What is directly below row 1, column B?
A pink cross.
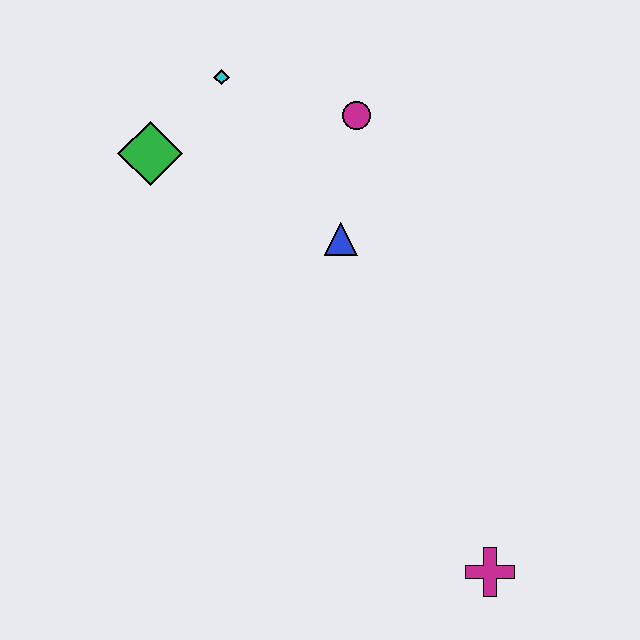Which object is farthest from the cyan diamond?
The magenta cross is farthest from the cyan diamond.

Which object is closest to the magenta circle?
The blue triangle is closest to the magenta circle.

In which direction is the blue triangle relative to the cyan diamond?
The blue triangle is below the cyan diamond.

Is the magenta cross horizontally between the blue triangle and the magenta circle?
No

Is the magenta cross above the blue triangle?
No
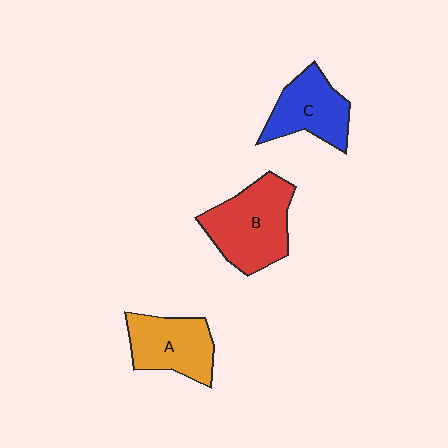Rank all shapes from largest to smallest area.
From largest to smallest: B (red), A (orange), C (blue).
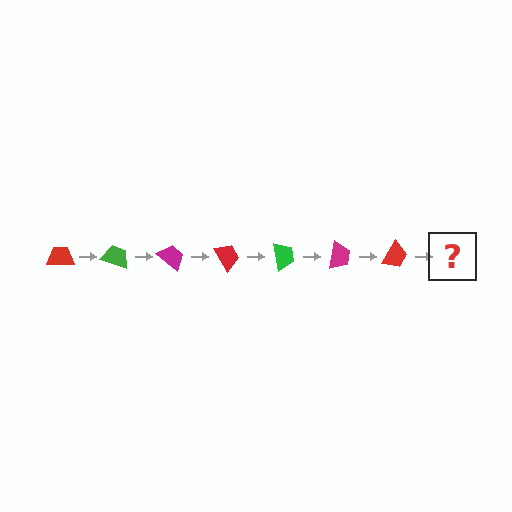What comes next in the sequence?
The next element should be a green trapezoid, rotated 140 degrees clockwise from the start.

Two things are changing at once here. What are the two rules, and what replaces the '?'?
The two rules are that it rotates 20 degrees clockwise each step and the color cycles through red, green, and magenta. The '?' should be a green trapezoid, rotated 140 degrees clockwise from the start.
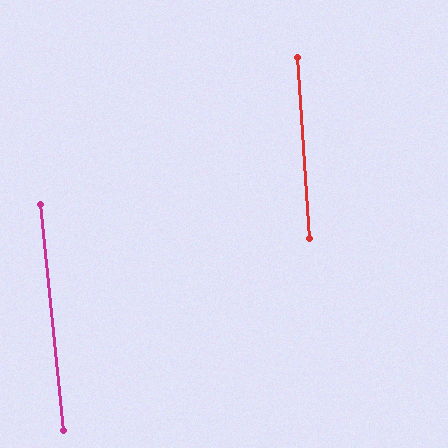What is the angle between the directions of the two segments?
Approximately 2 degrees.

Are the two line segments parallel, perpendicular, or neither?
Parallel — their directions differ by only 2.0°.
----------------
** PROBLEM REQUIREMENTS **
Write out, exactly as given, the line containing "Two things are" and every line after it through the end, with no pictures.

** EXERCISE SOLUTION **
Two things are changing at once here. What are the two rules, and what replaces the '?'?
The two rules are that it rotates 20 degrees clockwise each step and the color cycles through red, green, and magenta. The '?' should be a green trapezoid, rotated 140 degrees clockwise from the start.
What is the angle between the directions of the two segments?
Approximately 2 degrees.

Are the two line segments parallel, perpendicular, or neither?
Parallel — their directions differ by only 2.0°.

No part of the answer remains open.